**Exercise prompt**
Could you repeat the records below exactly, leaving out any pictures?

**Records shown**
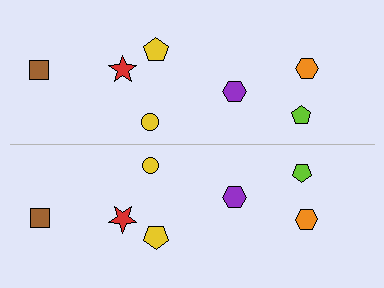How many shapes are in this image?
There are 14 shapes in this image.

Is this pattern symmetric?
Yes, this pattern has bilateral (reflection) symmetry.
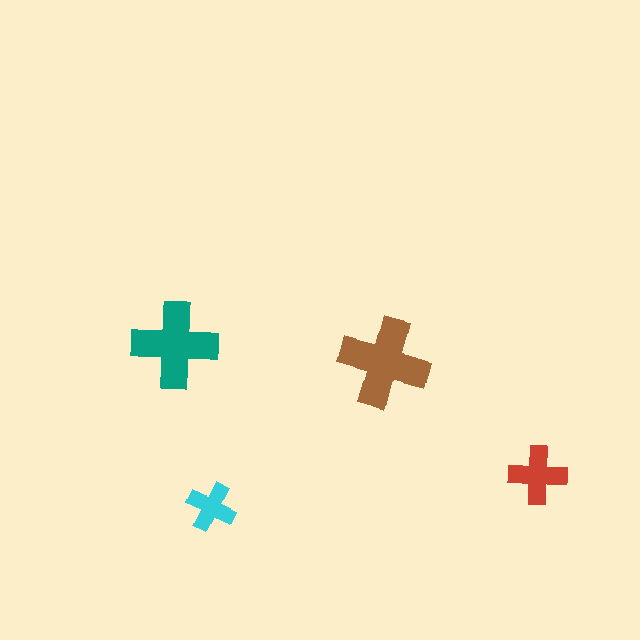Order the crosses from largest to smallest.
the brown one, the teal one, the red one, the cyan one.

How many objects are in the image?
There are 4 objects in the image.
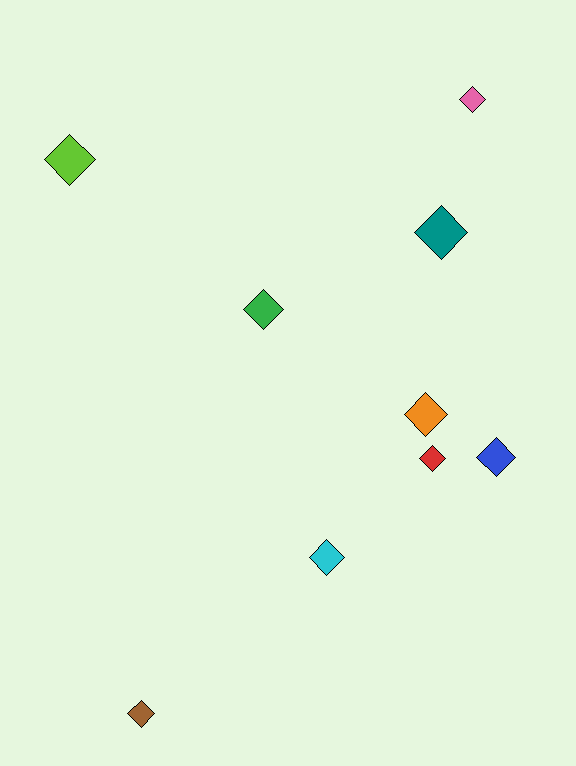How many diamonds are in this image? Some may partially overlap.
There are 9 diamonds.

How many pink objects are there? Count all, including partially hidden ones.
There is 1 pink object.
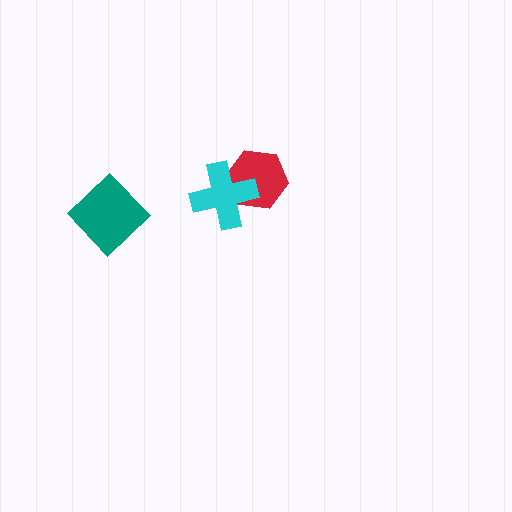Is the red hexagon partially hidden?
Yes, it is partially covered by another shape.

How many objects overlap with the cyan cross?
1 object overlaps with the cyan cross.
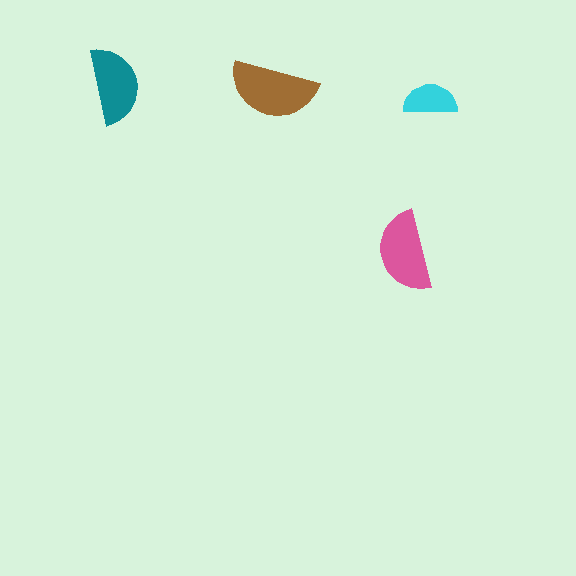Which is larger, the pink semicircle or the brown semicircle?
The brown one.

**Task solution**
How many shapes are in this image?
There are 14 shapes in this image.

Is this pattern symmetric?
Yes, this pattern has bilateral (reflection) symmetry.
Order the crosses from largest to smallest.
the brown one, the teal one, the red one, the cyan one.

How many objects are in the image?
There are 4 objects in the image.
How many diamonds are in this image? Some may partially overlap.
There are 9 diamonds.

How many pink objects are there? Count all, including partially hidden ones.
There is 1 pink object.
Is the red hexagon partially hidden?
Yes, it is partially covered by another shape.

How many objects overlap with the cyan cross?
1 object overlaps with the cyan cross.
Which is larger, the pink semicircle or the brown semicircle?
The brown one.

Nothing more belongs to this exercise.